(TASK DETAILS):
Repeat verbatim only the lines from the one with "What temperature does the thermometer show?" through the one with "[3 frames are shown]", both ends kept. Pictures stay out.

(Geometric perception data):
──────────

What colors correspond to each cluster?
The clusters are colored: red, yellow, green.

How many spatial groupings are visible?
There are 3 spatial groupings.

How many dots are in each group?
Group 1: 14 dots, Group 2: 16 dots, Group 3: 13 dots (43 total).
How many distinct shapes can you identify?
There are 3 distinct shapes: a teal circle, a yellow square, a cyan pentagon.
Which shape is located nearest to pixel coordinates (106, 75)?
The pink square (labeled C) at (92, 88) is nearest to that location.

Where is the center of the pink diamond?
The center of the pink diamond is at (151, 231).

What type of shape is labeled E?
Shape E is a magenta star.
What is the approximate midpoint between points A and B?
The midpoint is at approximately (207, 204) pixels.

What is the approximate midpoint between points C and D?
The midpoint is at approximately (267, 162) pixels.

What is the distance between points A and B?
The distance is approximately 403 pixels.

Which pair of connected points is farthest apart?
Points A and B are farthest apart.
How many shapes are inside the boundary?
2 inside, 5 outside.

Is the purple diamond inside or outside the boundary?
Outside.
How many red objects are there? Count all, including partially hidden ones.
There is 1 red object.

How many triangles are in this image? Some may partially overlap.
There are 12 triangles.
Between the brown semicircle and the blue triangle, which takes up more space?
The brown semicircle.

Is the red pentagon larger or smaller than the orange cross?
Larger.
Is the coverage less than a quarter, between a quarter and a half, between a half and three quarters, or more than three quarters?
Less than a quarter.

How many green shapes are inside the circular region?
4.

──────────

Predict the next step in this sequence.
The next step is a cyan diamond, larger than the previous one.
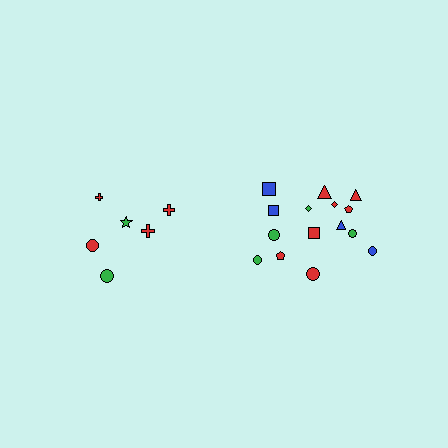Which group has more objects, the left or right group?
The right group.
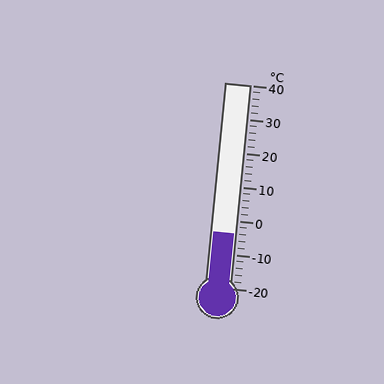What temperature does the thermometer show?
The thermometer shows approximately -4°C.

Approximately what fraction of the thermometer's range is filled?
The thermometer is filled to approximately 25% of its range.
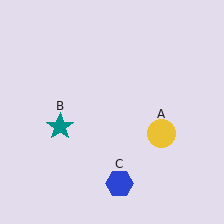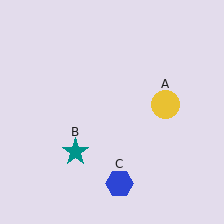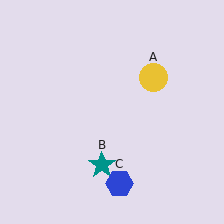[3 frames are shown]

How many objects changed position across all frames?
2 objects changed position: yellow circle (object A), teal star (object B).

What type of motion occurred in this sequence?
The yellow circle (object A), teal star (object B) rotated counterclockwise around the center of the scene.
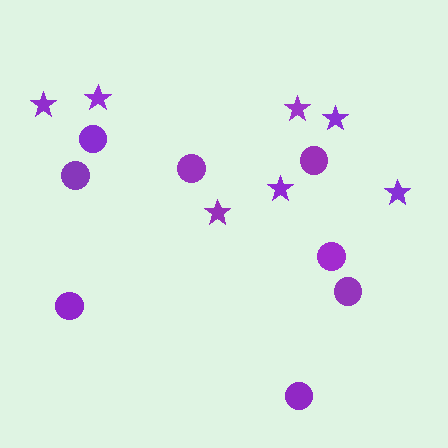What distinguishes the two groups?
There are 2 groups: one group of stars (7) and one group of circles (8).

──────────

(SOLUTION TO THIS PROBLEM):
What temperature does the thermometer show?
The thermometer shows approximately -4°C.

Approximately what fraction of the thermometer's range is filled?
The thermometer is filled to approximately 25% of its range.
[3 frames are shown]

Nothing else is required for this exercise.